* [Your task]: Output each line exactly as it appears, skipping any embedded picture.

* [Records for the exercise]:
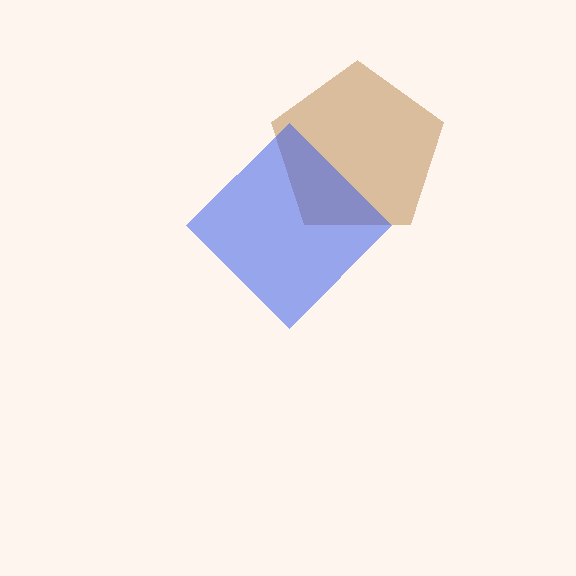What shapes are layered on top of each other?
The layered shapes are: a brown pentagon, a blue diamond.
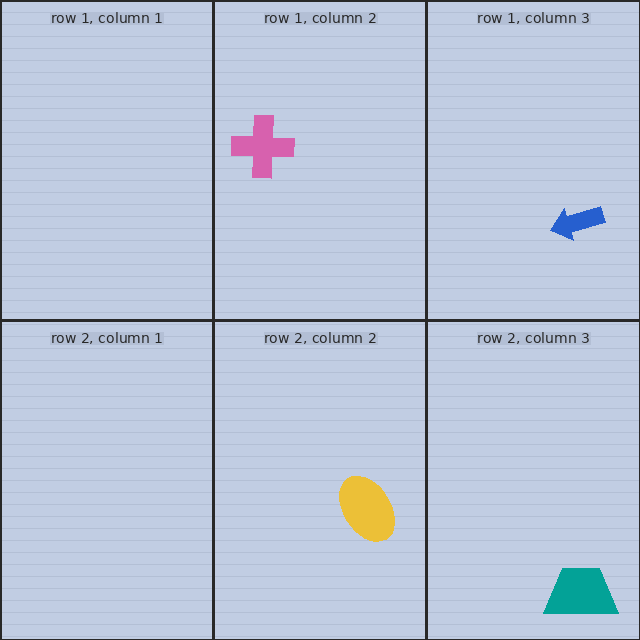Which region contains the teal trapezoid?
The row 2, column 3 region.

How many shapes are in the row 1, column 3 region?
1.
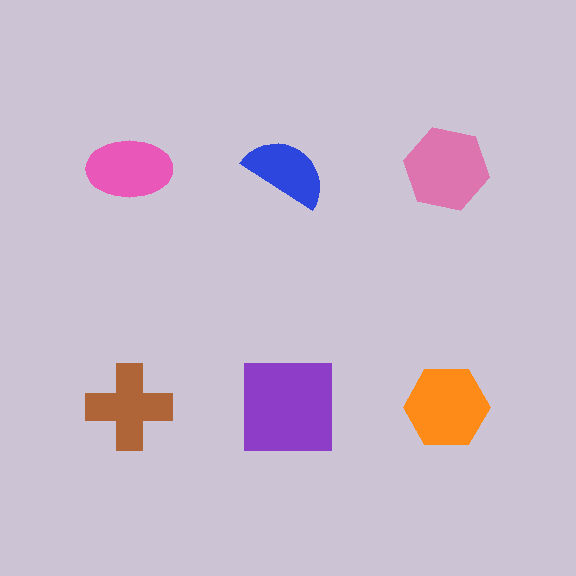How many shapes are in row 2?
3 shapes.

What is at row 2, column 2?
A purple square.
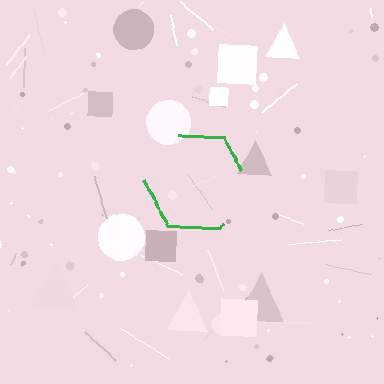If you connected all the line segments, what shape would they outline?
They would outline a hexagon.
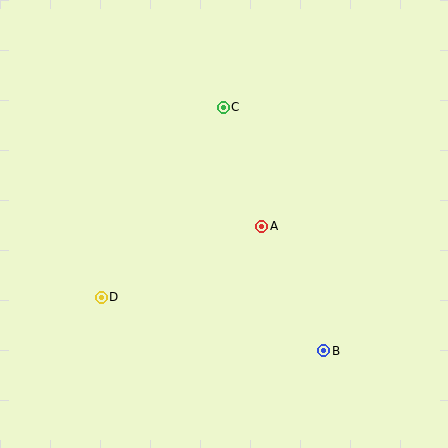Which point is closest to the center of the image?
Point A at (262, 226) is closest to the center.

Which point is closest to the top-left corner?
Point C is closest to the top-left corner.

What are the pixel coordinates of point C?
Point C is at (223, 107).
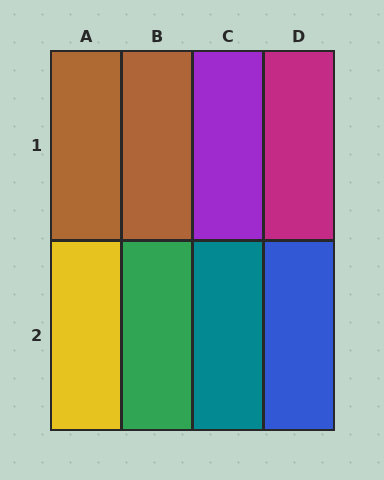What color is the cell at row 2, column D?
Blue.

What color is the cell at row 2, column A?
Yellow.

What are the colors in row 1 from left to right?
Brown, brown, purple, magenta.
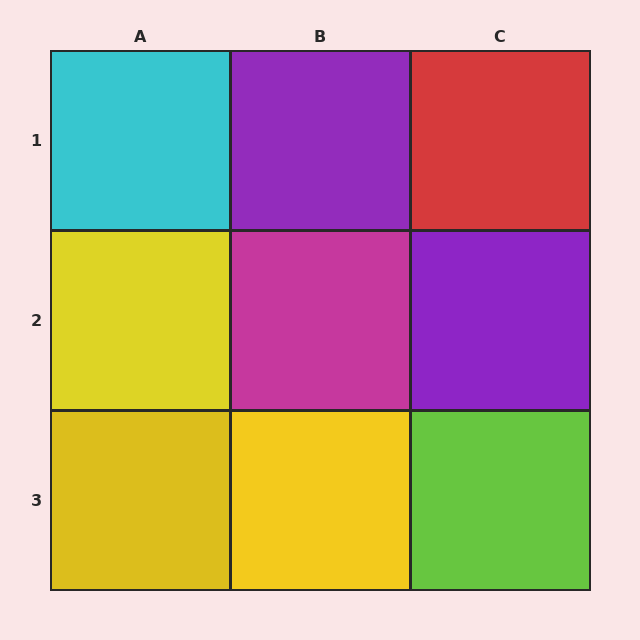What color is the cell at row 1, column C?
Red.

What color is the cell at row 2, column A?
Yellow.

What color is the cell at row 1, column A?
Cyan.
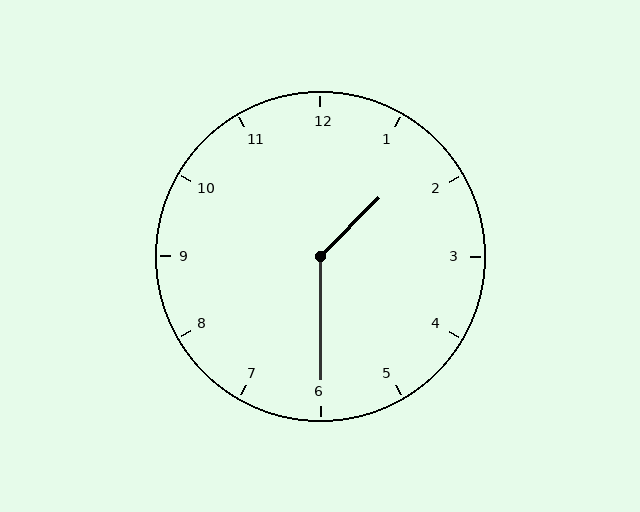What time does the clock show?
1:30.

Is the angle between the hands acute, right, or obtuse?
It is obtuse.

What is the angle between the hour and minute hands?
Approximately 135 degrees.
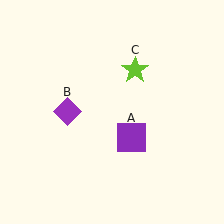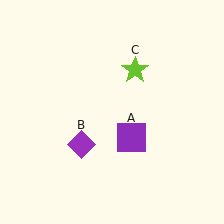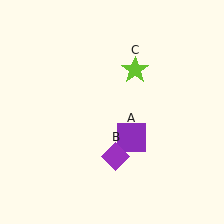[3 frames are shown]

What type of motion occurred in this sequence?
The purple diamond (object B) rotated counterclockwise around the center of the scene.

* [Result below]:
What shapes are layered on top of each other?
The layered shapes are: a brown pentagon, a blue diamond.
Which region contains the teal trapezoid?
The row 2, column 3 region.

How many shapes are in the row 1, column 3 region?
1.
How many shapes are in row 2?
3 shapes.

What is at row 2, column 2?
A purple square.
If you connected all the line segments, what shape would they outline?
They would outline a hexagon.
Which point is closest to the center of the image?
Point A at (262, 226) is closest to the center.

Which point is closest to the top-left corner?
Point C is closest to the top-left corner.

What are the pixel coordinates of point C?
Point C is at (223, 107).
What color is the cell at row 2, column D?
Blue.

What color is the cell at row 2, column A?
Yellow.

What are the colors in row 1 from left to right?
Brown, brown, purple, magenta.
What color is the cell at row 1, column C?
Red.

What color is the cell at row 2, column A?
Yellow.

What color is the cell at row 1, column A?
Cyan.
What time does the clock show?
1:30.

Is the angle between the hands acute, right, or obtuse?
It is obtuse.

What is the angle between the hour and minute hands?
Approximately 135 degrees.
[3 frames are shown]

What type of motion occurred in this sequence?
The purple diamond (object B) rotated counterclockwise around the center of the scene.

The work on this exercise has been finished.